Supplied material>
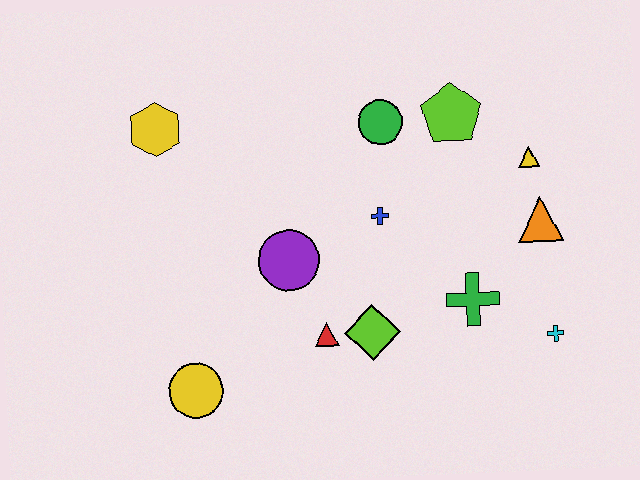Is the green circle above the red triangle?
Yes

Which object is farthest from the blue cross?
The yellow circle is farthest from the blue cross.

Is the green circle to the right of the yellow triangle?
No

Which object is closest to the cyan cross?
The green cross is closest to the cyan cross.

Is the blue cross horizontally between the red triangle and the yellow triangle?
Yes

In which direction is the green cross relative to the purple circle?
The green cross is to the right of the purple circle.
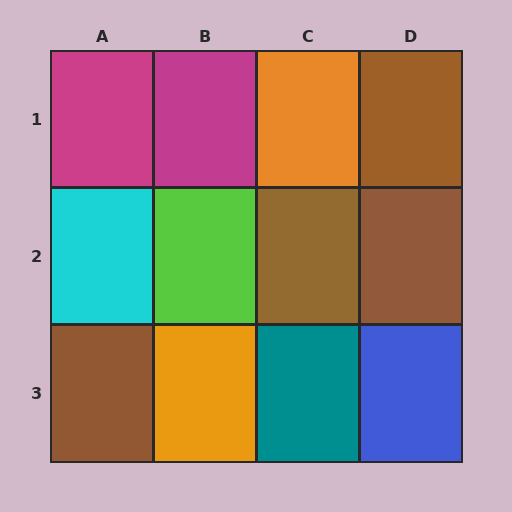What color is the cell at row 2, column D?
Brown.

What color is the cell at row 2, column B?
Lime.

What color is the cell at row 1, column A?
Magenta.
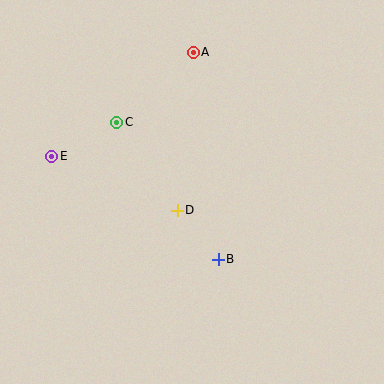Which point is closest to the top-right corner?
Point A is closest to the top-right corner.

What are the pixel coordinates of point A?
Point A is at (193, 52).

...

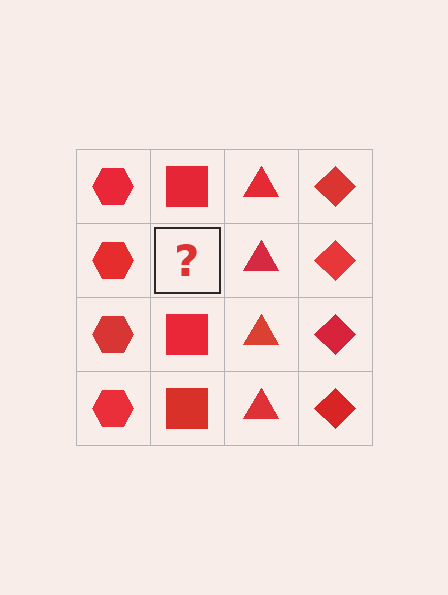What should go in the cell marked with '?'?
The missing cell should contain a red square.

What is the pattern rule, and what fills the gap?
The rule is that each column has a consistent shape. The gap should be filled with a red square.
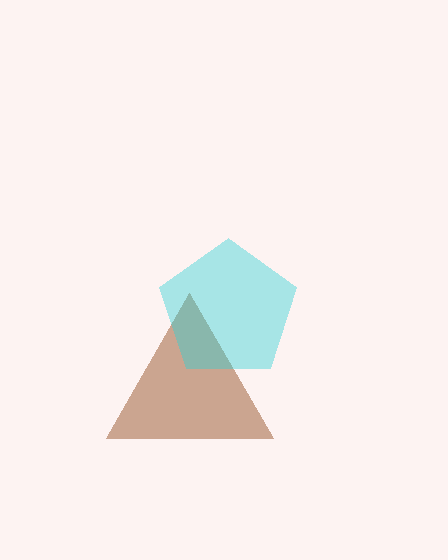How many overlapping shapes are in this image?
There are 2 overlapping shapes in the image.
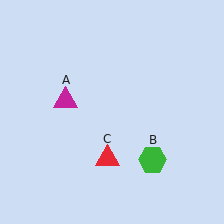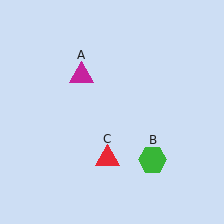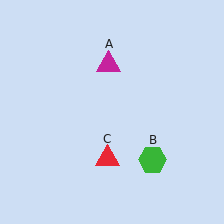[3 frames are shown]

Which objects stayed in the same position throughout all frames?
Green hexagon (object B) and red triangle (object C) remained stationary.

Work required> Only the lines between the line with "What should go in the cell marked with '?'?" and the line with "[3 frames are shown]", inclusive, should be reproduced, exactly as written and without pictures.

Solution>
What should go in the cell marked with '?'?
The missing cell should contain a red square.

What is the pattern rule, and what fills the gap?
The rule is that each column has a consistent shape. The gap should be filled with a red square.
How many overlapping shapes are in this image?
There are 2 overlapping shapes in the image.
[3 frames are shown]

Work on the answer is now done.